- EXERCISE DETAILS:
Below are some records. Retype exactly the lines from the one containing "How many objects" through the one containing "[4 frames are shown]", both included, skipping every picture.

━━━━━━

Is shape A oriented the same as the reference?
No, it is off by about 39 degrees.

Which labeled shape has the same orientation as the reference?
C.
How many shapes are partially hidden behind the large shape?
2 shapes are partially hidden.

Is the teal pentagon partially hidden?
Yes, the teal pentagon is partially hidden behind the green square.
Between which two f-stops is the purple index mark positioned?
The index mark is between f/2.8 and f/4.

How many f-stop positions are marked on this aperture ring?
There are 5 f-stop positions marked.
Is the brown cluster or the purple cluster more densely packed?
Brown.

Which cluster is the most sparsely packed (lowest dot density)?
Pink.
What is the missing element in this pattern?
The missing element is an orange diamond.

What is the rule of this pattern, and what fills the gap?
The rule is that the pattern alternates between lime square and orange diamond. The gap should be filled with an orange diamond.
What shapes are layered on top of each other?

━━━━━━

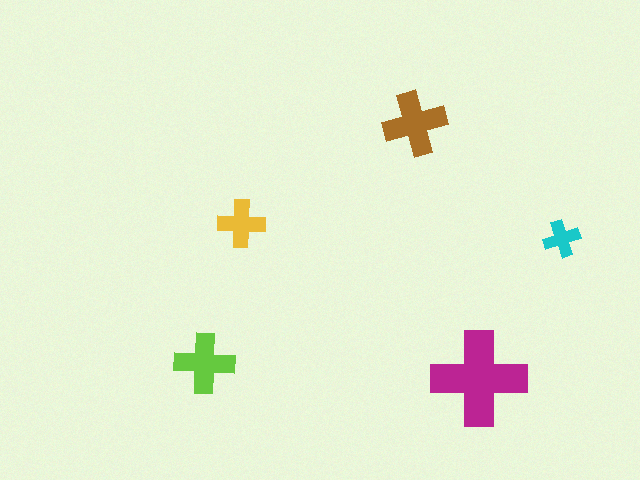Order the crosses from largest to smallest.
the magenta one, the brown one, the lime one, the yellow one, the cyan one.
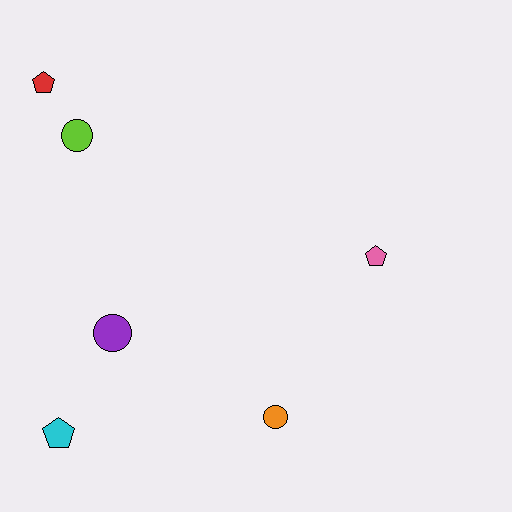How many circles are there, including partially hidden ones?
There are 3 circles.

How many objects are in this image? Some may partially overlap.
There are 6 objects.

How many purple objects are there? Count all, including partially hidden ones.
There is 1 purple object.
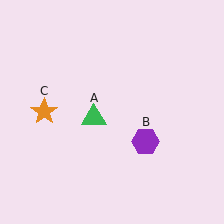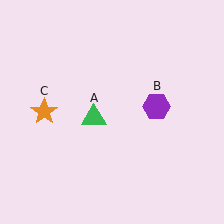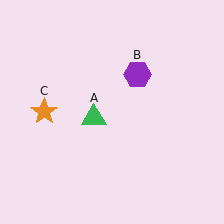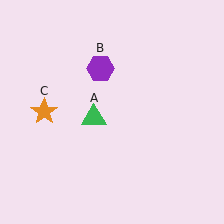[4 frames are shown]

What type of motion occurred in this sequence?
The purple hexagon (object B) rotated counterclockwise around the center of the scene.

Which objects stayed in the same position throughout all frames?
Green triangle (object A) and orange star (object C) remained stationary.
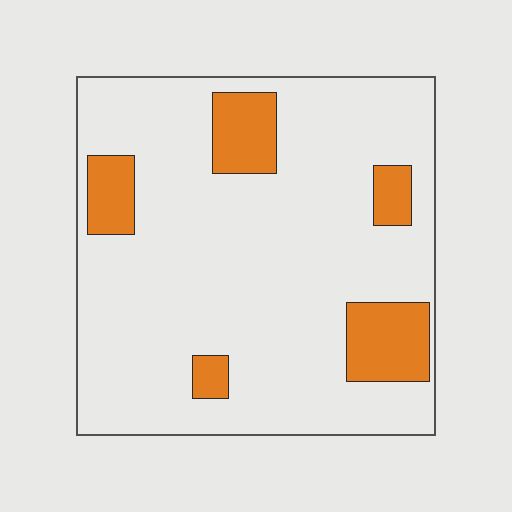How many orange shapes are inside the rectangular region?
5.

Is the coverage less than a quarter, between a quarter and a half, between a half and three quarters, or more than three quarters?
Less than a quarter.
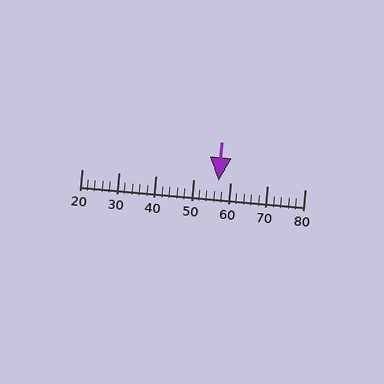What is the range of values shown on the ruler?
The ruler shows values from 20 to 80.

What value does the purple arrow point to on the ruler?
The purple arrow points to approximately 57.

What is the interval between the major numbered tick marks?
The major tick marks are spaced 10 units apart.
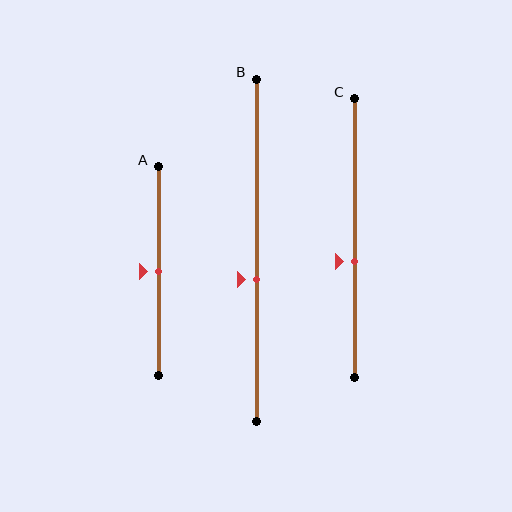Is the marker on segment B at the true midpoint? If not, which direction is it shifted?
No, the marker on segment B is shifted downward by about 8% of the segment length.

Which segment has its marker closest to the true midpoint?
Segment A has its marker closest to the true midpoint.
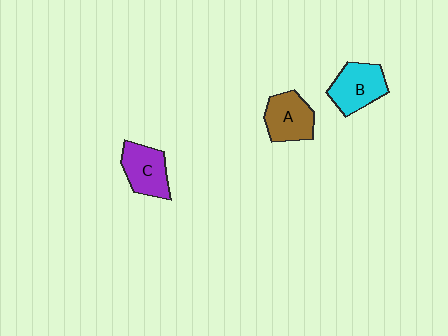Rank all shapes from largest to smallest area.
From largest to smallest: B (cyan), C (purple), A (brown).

━━━━━━

- SOLUTION TO THE EXERCISE:
How many objects are in this image? Some may partially overlap.
There are 6 objects.

How many purple objects are there? Count all, including partially hidden ones.
There is 1 purple object.
[4 frames are shown]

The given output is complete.